• **Given task**
Quote the listing below in its entirety, omitting every image.

• **Materials provided**
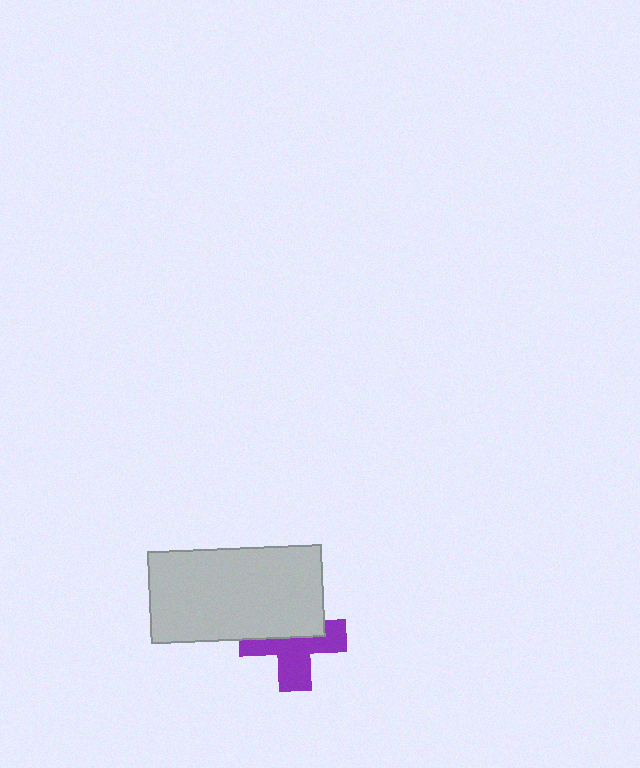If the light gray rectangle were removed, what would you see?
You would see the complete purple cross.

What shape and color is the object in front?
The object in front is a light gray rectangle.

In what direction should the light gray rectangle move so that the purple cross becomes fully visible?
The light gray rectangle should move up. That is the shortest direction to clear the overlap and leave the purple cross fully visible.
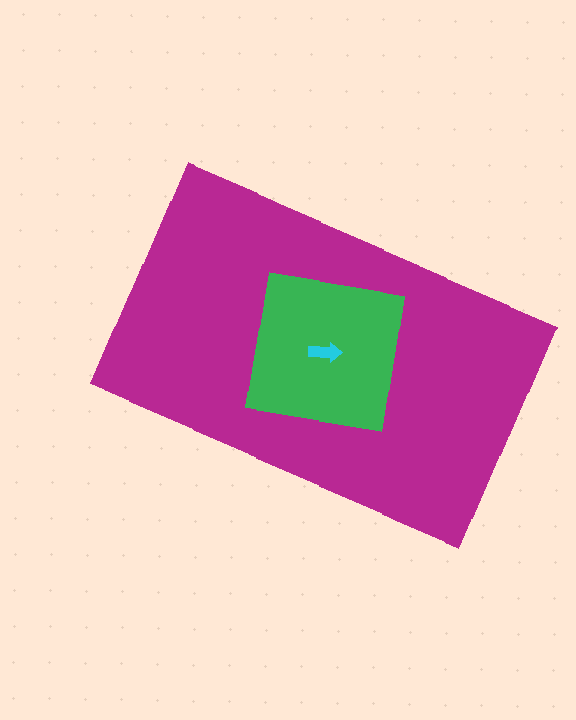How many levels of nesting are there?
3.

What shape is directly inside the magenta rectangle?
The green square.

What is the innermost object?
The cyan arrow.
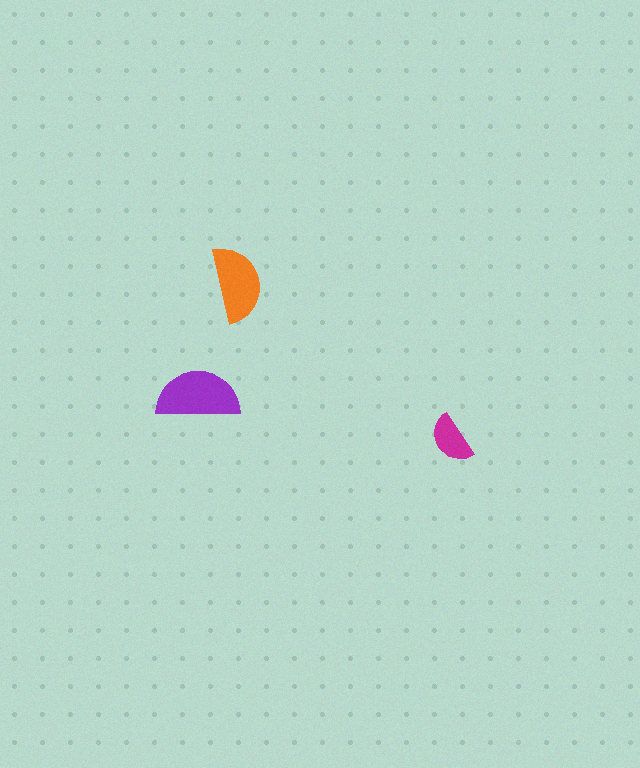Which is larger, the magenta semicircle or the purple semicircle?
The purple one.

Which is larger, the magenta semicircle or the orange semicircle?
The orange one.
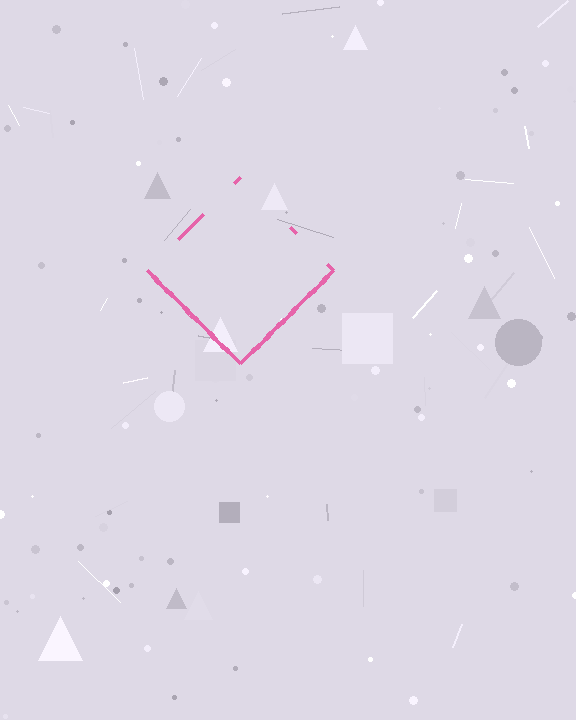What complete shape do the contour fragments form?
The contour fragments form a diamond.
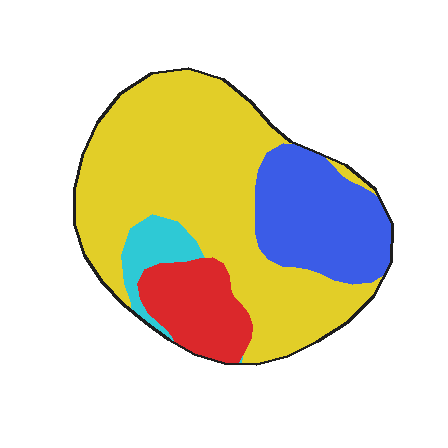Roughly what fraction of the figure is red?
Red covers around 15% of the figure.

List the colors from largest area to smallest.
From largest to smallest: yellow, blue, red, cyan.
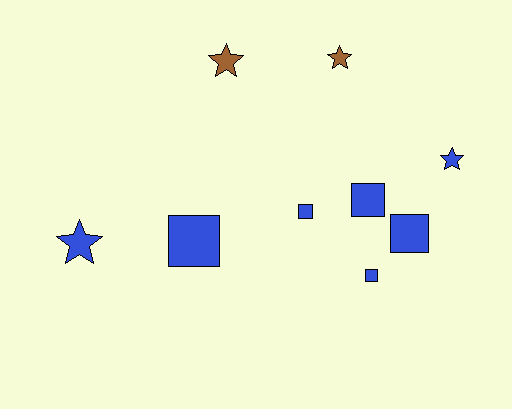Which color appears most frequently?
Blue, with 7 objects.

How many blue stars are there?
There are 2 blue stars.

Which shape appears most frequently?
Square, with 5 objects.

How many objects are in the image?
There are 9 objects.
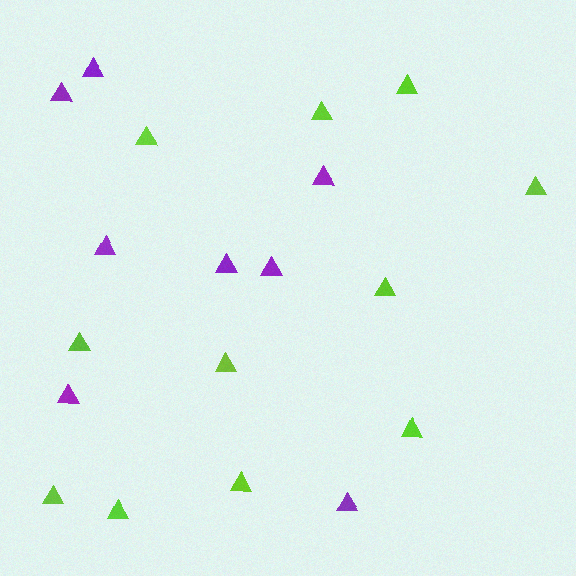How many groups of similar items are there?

• **Answer**
If the light gray rectangle were removed, what would you see?
You would see the complete purple cross.

What shape and color is the object in front?
The object in front is a light gray rectangle.

In what direction should the light gray rectangle move so that the purple cross becomes fully visible?
The light gray rectangle should move up. That is the shortest direction to clear the overlap and leave the purple cross fully visible.
How many levels of nesting are there?
3.

What shape is directly inside the magenta rectangle?
The green square.

What is the innermost object?
The cyan arrow.
Which is larger, the magenta semicircle or the purple semicircle?
The purple one.

Which is larger, the magenta semicircle or the orange semicircle?
The orange one.
What complete shape do the contour fragments form?
The contour fragments form a diamond.
Roughly what fraction of the figure is red?
Red covers around 15% of the figure.

List the colors from largest area to smallest.
From largest to smallest: yellow, blue, red, cyan.
Which color appears most frequently?
Blue, with 7 objects.

How many blue stars are there?
There are 2 blue stars.

Which shape appears most frequently?
Square, with 5 objects.

How many objects are in the image?
There are 9 objects.
How many groups of similar items are there?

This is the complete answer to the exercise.